### Dataset content

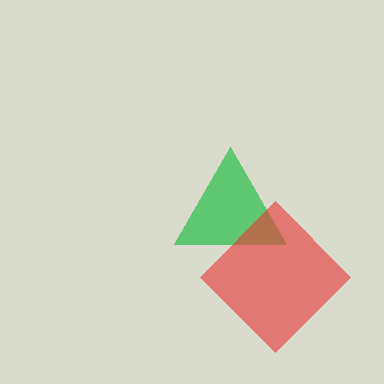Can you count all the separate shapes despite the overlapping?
Yes, there are 2 separate shapes.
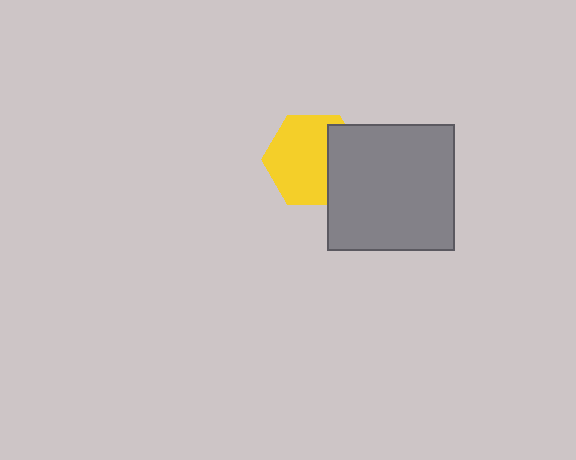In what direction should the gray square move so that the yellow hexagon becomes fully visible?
The gray square should move right. That is the shortest direction to clear the overlap and leave the yellow hexagon fully visible.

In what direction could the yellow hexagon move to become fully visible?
The yellow hexagon could move left. That would shift it out from behind the gray square entirely.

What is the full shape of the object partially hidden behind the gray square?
The partially hidden object is a yellow hexagon.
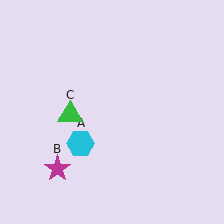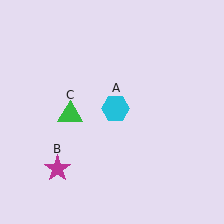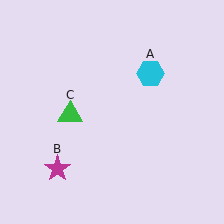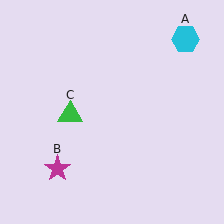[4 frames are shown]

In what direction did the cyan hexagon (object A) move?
The cyan hexagon (object A) moved up and to the right.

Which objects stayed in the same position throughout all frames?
Magenta star (object B) and green triangle (object C) remained stationary.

### Exercise aim
Reproduce the listing above exactly from the line containing "In what direction did" through its last line, with both of those lines included.

### Expected answer
In what direction did the cyan hexagon (object A) move?
The cyan hexagon (object A) moved up and to the right.

Which objects stayed in the same position throughout all frames?
Magenta star (object B) and green triangle (object C) remained stationary.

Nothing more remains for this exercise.